WHAT IS BEING ASKED =
Extract the complete listing and output it unchanged.

MATERIAL FOR THE TASK =
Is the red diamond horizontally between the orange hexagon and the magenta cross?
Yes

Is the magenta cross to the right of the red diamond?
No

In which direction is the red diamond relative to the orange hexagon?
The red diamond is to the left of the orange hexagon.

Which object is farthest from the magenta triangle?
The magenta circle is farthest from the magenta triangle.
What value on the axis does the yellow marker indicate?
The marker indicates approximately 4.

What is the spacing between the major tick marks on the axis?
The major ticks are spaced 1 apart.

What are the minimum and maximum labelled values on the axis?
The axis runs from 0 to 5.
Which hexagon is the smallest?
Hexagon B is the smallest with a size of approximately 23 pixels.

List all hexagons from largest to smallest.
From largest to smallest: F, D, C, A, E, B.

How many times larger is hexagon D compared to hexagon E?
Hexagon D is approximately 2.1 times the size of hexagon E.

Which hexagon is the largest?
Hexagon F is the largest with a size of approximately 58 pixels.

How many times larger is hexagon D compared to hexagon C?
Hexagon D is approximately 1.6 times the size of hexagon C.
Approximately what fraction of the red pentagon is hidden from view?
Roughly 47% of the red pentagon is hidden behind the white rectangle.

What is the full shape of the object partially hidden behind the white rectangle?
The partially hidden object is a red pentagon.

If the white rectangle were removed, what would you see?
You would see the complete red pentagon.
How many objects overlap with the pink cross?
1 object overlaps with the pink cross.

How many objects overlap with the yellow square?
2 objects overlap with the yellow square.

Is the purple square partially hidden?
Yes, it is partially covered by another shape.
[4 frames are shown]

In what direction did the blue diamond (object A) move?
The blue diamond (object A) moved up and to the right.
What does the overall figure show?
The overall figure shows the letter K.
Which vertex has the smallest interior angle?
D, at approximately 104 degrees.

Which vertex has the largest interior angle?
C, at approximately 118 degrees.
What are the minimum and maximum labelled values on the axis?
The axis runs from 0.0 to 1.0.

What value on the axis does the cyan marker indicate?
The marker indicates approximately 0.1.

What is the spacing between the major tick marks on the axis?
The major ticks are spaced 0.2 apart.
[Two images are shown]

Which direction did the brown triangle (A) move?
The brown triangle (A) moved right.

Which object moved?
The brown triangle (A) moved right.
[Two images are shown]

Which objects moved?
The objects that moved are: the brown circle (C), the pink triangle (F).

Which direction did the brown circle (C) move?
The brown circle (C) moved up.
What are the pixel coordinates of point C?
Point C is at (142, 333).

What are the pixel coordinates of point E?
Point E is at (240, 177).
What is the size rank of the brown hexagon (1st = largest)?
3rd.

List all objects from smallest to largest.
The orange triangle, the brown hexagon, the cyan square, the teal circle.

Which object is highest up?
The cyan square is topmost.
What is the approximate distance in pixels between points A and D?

SOLVED EXERCISE =
Is the red diamond horizontally between the orange hexagon and the magenta cross?
Yes

Is the magenta cross to the right of the red diamond?
No

In which direction is the red diamond relative to the orange hexagon?
The red diamond is to the left of the orange hexagon.

Which object is farthest from the magenta triangle?
The magenta circle is farthest from the magenta triangle.
What value on the axis does the yellow marker indicate?
The marker indicates approximately 4.

What is the spacing between the major tick marks on the axis?
The major ticks are spaced 1 apart.

What are the minimum and maximum labelled values on the axis?
The axis runs from 0 to 5.
Which hexagon is the smallest?
Hexagon B is the smallest with a size of approximately 23 pixels.

List all hexagons from largest to smallest.
From largest to smallest: F, D, C, A, E, B.

How many times larger is hexagon D compared to hexagon E?
Hexagon D is approximately 2.1 times the size of hexagon E.

Which hexagon is the largest?
Hexagon F is the largest with a size of approximately 58 pixels.

How many times larger is hexagon D compared to hexagon C?
Hexagon D is approximately 1.6 times the size of hexagon C.
Approximately what fraction of the red pentagon is hidden from view?
Roughly 47% of the red pentagon is hidden behind the white rectangle.

What is the full shape of the object partially hidden behind the white rectangle?
The partially hidden object is a red pentagon.

If the white rectangle were removed, what would you see?
You would see the complete red pentagon.
How many objects overlap with the pink cross?
1 object overlaps with the pink cross.

How many objects overlap with the yellow square?
2 objects overlap with the yellow square.

Is the purple square partially hidden?
Yes, it is partially covered by another shape.
[4 frames are shown]

In what direction did the blue diamond (object A) move?
The blue diamond (object A) moved up and to the right.
What does the overall figure show?
The overall figure shows the letter K.
Which vertex has the smallest interior angle?
D, at approximately 104 degrees.

Which vertex has the largest interior angle?
C, at approximately 118 degrees.
What are the minimum and maximum labelled values on the axis?
The axis runs from 0.0 to 1.0.

What value on the axis does the cyan marker indicate?
The marker indicates approximately 0.1.

What is the spacing between the major tick marks on the axis?
The major ticks are spaced 0.2 apart.
[Two images are shown]

Which direction did the brown triangle (A) move?
The brown triangle (A) moved right.

Which object moved?
The brown triangle (A) moved right.
[Two images are shown]

Which objects moved?
The objects that moved are: the brown circle (C), the pink triangle (F).

Which direction did the brown circle (C) move?
The brown circle (C) moved up.
What are the pixel coordinates of point C?
Point C is at (142, 333).

What are the pixel coordinates of point E?
Point E is at (240, 177).
What is the size rank of the brown hexagon (1st = largest)?
3rd.

List all objects from smallest to largest.
The orange triangle, the brown hexagon, the cyan square, the teal circle.

Which object is highest up?
The cyan square is topmost.
What is the approximate distance in pixels between points A and D?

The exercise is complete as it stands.